### [THE EXERCISE]
Make an exact copy of the lines, leaving the pictures out.

### [STORED DATA]
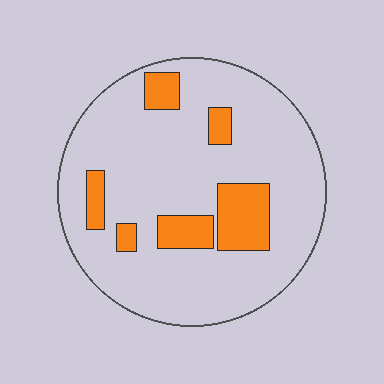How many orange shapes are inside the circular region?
6.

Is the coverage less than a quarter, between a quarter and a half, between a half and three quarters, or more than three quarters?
Less than a quarter.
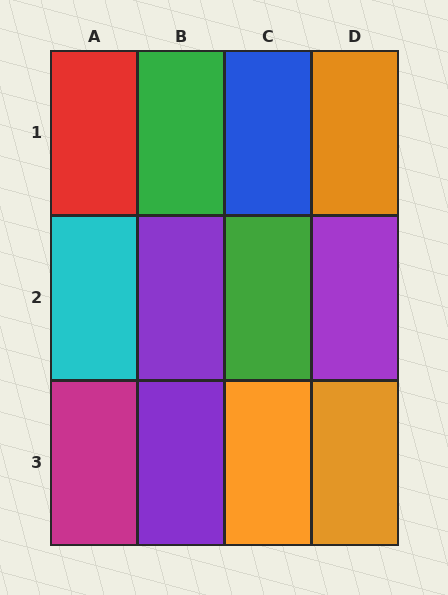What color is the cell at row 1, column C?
Blue.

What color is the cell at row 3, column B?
Purple.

### [CORRECT ANSWER]
How many orange shapes are inside the circular region?
6.

Is the coverage less than a quarter, between a quarter and a half, between a half and three quarters, or more than three quarters?
Less than a quarter.
What color is the cell at row 1, column C?
Blue.

What color is the cell at row 3, column B?
Purple.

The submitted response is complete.